- **EXERCISE TASK**
Reproduce all the lines exactly as they stand, apart from the pictures.

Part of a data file
>> START

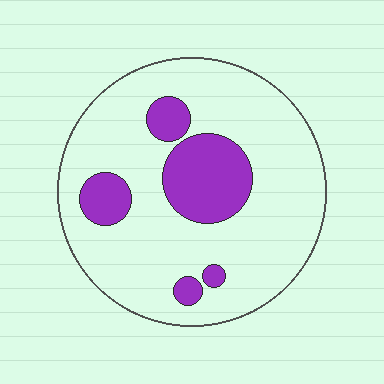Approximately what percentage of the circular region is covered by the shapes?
Approximately 20%.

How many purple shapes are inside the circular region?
5.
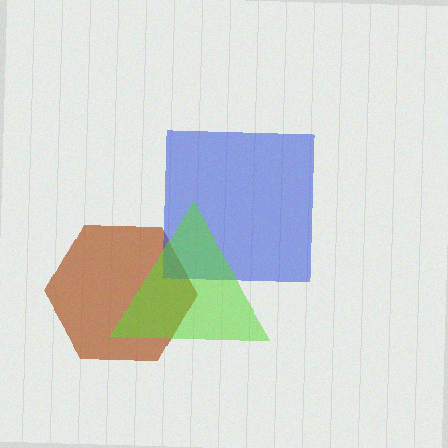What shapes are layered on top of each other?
The layered shapes are: a brown hexagon, a blue square, a lime triangle.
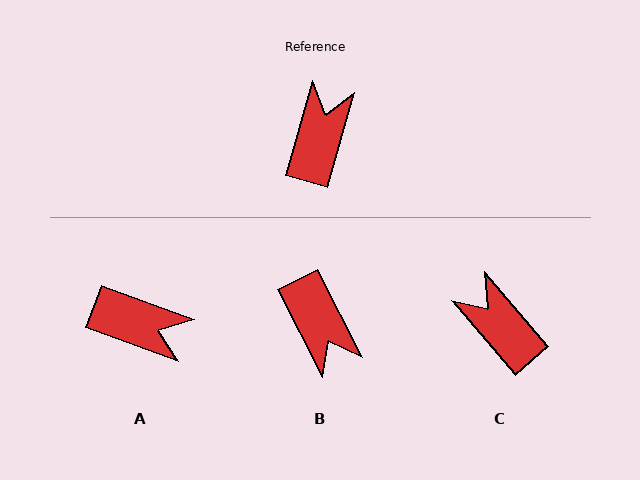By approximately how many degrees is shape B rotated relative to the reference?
Approximately 138 degrees clockwise.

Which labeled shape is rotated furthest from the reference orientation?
B, about 138 degrees away.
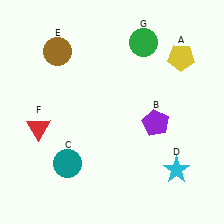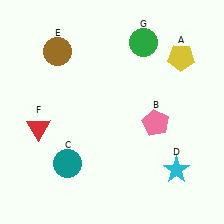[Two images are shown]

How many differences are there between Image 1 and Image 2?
There is 1 difference between the two images.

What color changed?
The pentagon (B) changed from purple in Image 1 to pink in Image 2.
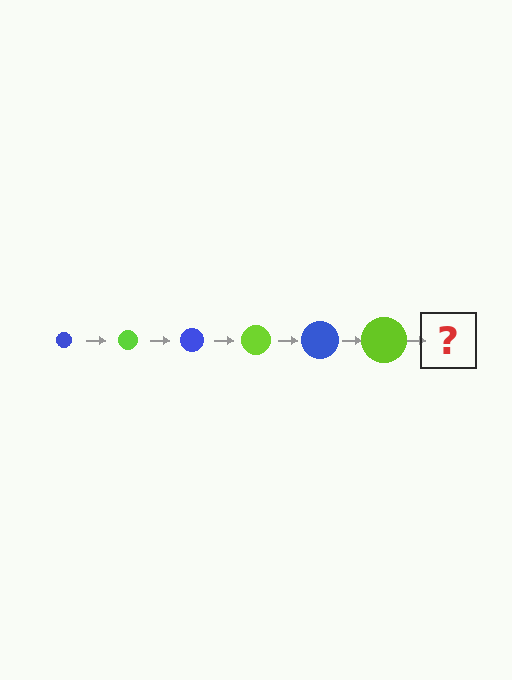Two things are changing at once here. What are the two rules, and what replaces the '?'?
The two rules are that the circle grows larger each step and the color cycles through blue and lime. The '?' should be a blue circle, larger than the previous one.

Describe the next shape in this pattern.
It should be a blue circle, larger than the previous one.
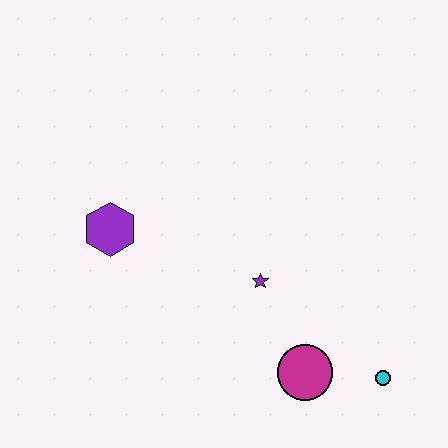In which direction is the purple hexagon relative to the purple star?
The purple hexagon is to the left of the purple star.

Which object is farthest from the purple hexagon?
The cyan circle is farthest from the purple hexagon.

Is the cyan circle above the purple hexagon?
No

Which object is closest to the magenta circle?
The cyan circle is closest to the magenta circle.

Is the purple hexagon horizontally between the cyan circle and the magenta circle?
No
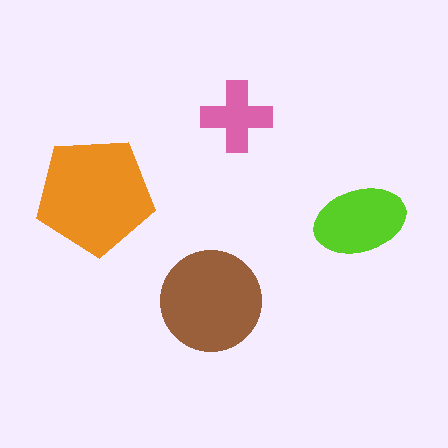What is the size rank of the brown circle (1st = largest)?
2nd.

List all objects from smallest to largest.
The pink cross, the lime ellipse, the brown circle, the orange pentagon.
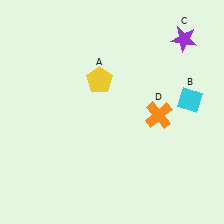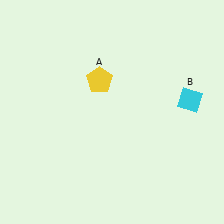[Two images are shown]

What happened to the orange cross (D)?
The orange cross (D) was removed in Image 2. It was in the bottom-right area of Image 1.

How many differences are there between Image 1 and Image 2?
There are 2 differences between the two images.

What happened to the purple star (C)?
The purple star (C) was removed in Image 2. It was in the top-right area of Image 1.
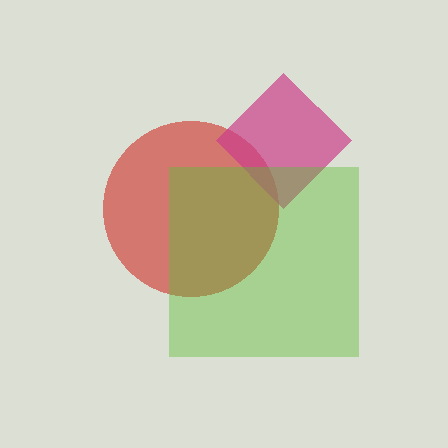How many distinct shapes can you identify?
There are 3 distinct shapes: a red circle, a magenta diamond, a lime square.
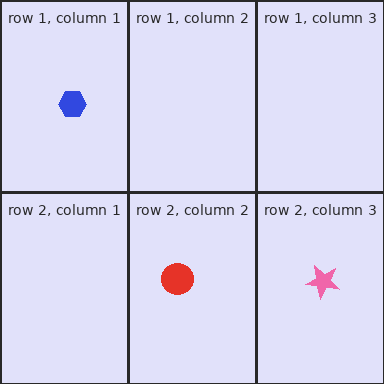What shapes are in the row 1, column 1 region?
The blue hexagon.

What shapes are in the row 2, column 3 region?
The pink star.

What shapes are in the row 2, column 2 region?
The red circle.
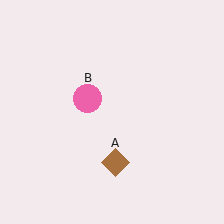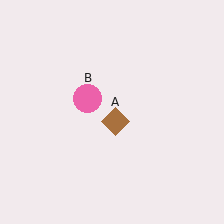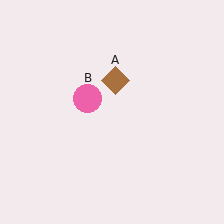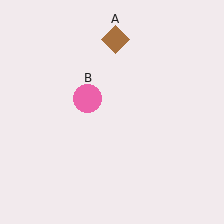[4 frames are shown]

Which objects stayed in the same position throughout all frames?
Pink circle (object B) remained stationary.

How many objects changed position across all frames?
1 object changed position: brown diamond (object A).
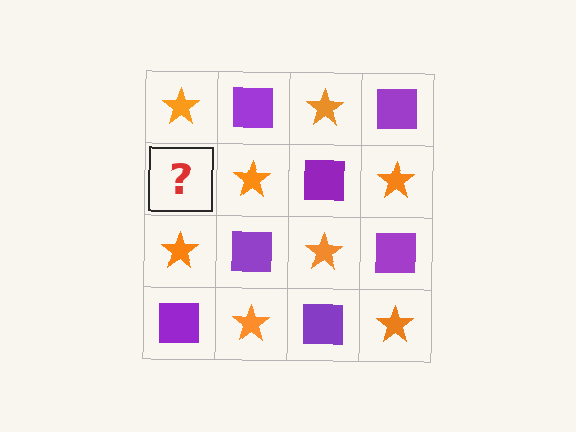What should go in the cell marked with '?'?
The missing cell should contain a purple square.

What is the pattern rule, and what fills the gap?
The rule is that it alternates orange star and purple square in a checkerboard pattern. The gap should be filled with a purple square.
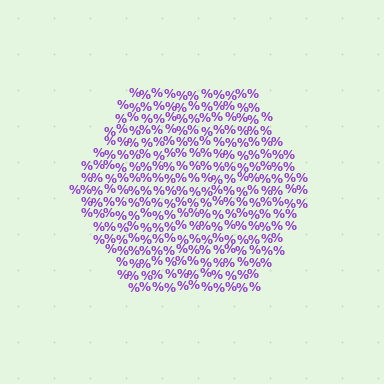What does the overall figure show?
The overall figure shows a hexagon.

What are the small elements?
The small elements are percent signs.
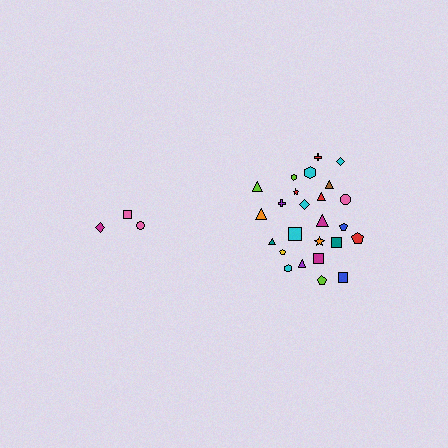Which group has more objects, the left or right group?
The right group.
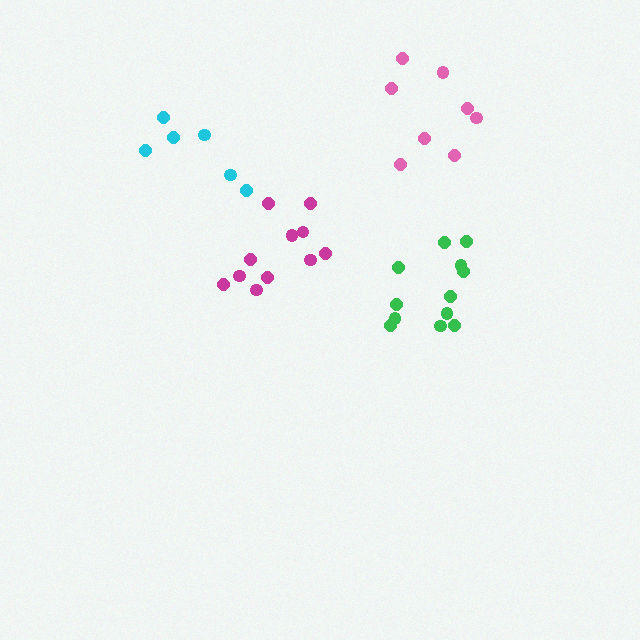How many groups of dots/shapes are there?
There are 4 groups.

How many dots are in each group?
Group 1: 11 dots, Group 2: 12 dots, Group 3: 6 dots, Group 4: 8 dots (37 total).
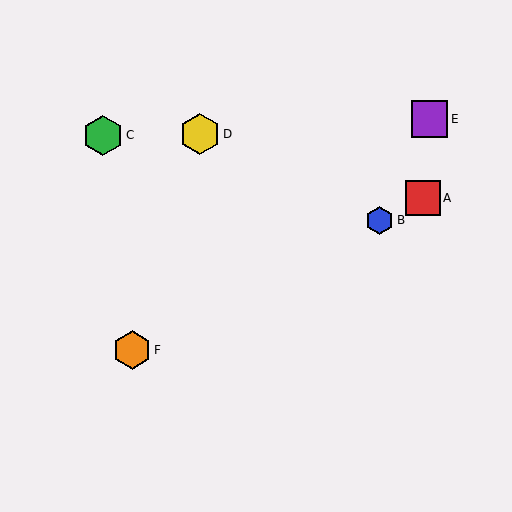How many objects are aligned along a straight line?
3 objects (A, B, F) are aligned along a straight line.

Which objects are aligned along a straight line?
Objects A, B, F are aligned along a straight line.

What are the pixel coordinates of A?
Object A is at (423, 198).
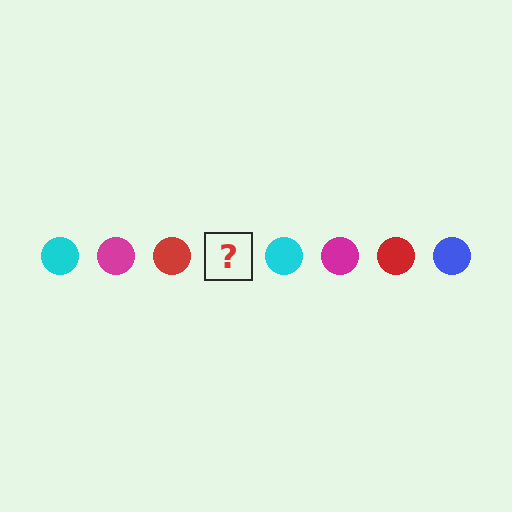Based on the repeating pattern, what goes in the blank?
The blank should be a blue circle.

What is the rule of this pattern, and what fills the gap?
The rule is that the pattern cycles through cyan, magenta, red, blue circles. The gap should be filled with a blue circle.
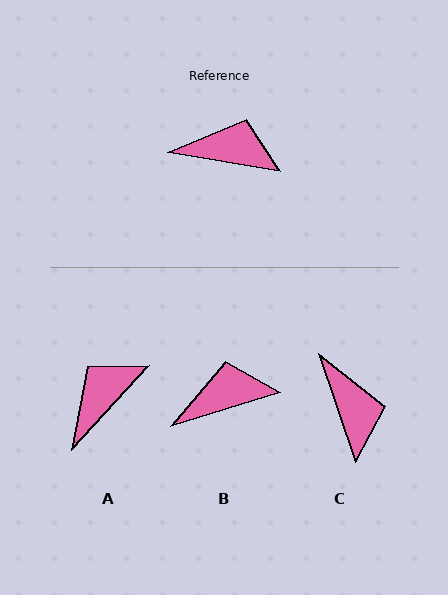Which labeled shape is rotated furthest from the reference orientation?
C, about 61 degrees away.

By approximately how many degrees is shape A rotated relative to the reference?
Approximately 57 degrees counter-clockwise.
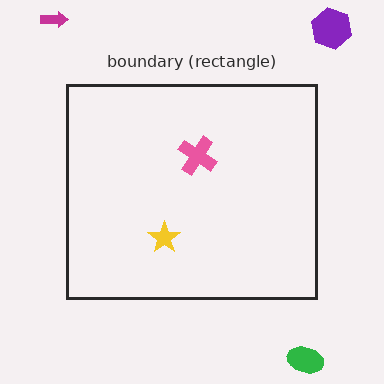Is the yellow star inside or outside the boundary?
Inside.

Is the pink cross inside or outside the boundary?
Inside.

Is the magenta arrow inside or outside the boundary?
Outside.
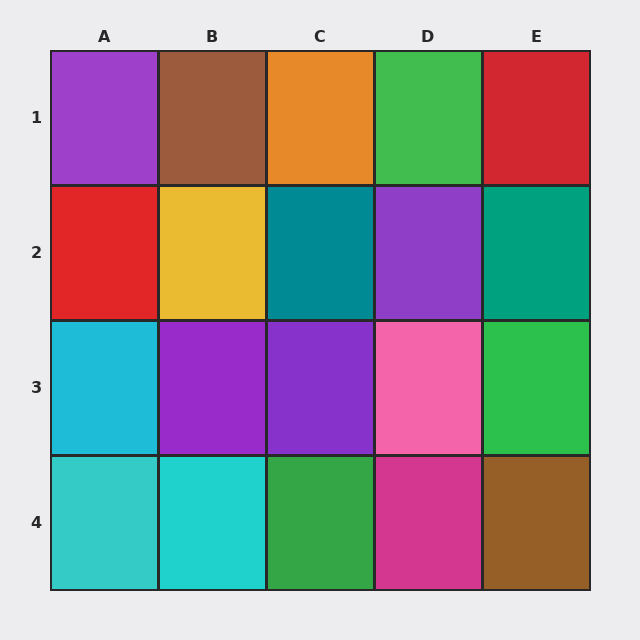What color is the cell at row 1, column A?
Purple.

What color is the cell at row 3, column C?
Purple.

>> END

- **COMPLETED EXERCISE**
Approximately what percentage of the circular region is covered by the shapes?
Approximately 20%.

How many purple shapes are inside the circular region?
5.
What shapes are layered on top of each other?
The layered shapes are: a brown hexagon, a blue square, a lime triangle.
By approximately how many degrees is shape B rotated relative to the reference?
Approximately 138 degrees clockwise.

Which labeled shape is rotated furthest from the reference orientation?
B, about 138 degrees away.
[Two images are shown]

How many differences are there between Image 1 and Image 2?
There is 1 difference between the two images.

What color changed?
The pentagon (B) changed from purple in Image 1 to pink in Image 2.
Two things are changing at once here. What are the two rules, and what replaces the '?'?
The two rules are that the circle grows larger each step and the color cycles through blue and lime. The '?' should be a blue circle, larger than the previous one.

Describe the next shape in this pattern.
It should be a blue circle, larger than the previous one.
In which direction is the purple hexagon relative to the purple star?
The purple hexagon is to the left of the purple star.

Which object is farthest from the purple hexagon?
The cyan circle is farthest from the purple hexagon.

Is the cyan circle above the purple hexagon?
No

Which object is closest to the magenta circle?
The cyan circle is closest to the magenta circle.

Is the purple hexagon horizontally between the cyan circle and the magenta circle?
No
What is the size rank of the brown circle (1st = largest)?
2nd.

List all objects from smallest to largest.
The pink cross, the lime ellipse, the brown circle, the orange pentagon.
[Two images are shown]

What happened to the orange cross (D)?
The orange cross (D) was removed in Image 2. It was in the bottom-right area of Image 1.

How many differences are there between Image 1 and Image 2?
There are 2 differences between the two images.

What happened to the purple star (C)?
The purple star (C) was removed in Image 2. It was in the top-right area of Image 1.
How many distinct shapes can you identify?
There are 3 distinct shapes: a red circle, a magenta diamond, a lime square.
What shapes are in the row 1, column 1 region?
The blue hexagon.

What shapes are in the row 2, column 3 region?
The pink star.

What shapes are in the row 2, column 2 region?
The red circle.
[4 frames are shown]

Which objects stayed in the same position throughout all frames?
Pink circle (object B) remained stationary.

How many objects changed position across all frames?
1 object changed position: brown diamond (object A).
What should go in the cell marked with '?'?
The missing cell should contain a purple square.

What is the pattern rule, and what fills the gap?
The rule is that it alternates orange star and purple square in a checkerboard pattern. The gap should be filled with a purple square.
What does the overall figure show?
The overall figure shows a hexagon.

What are the small elements?
The small elements are percent signs.
Which group has more objects, the left or right group?
The right group.
How many groups of dots/shapes are there?
There are 4 groups.

How many dots are in each group?
Group 1: 11 dots, Group 2: 12 dots, Group 3: 6 dots, Group 4: 8 dots (37 total).
How many objects are aligned along a straight line?
3 objects (A, B, F) are aligned along a straight line.

Which objects are aligned along a straight line?
Objects A, B, F are aligned along a straight line.

What are the pixel coordinates of A?
Object A is at (423, 198).
Based on the repeating pattern, what goes in the blank?
The blank should be a blue circle.

What is the rule of this pattern, and what fills the gap?
The rule is that the pattern cycles through cyan, magenta, red, blue circles. The gap should be filled with a blue circle.
Which labeled shape is rotated furthest from the reference orientation?
C, about 61 degrees away.

By approximately how many degrees is shape A rotated relative to the reference?
Approximately 57 degrees counter-clockwise.
Is the yellow star inside or outside the boundary?
Inside.

Is the pink cross inside or outside the boundary?
Inside.

Is the magenta arrow inside or outside the boundary?
Outside.
What color is the cell at row 1, column A?
Purple.

What color is the cell at row 3, column C?
Purple.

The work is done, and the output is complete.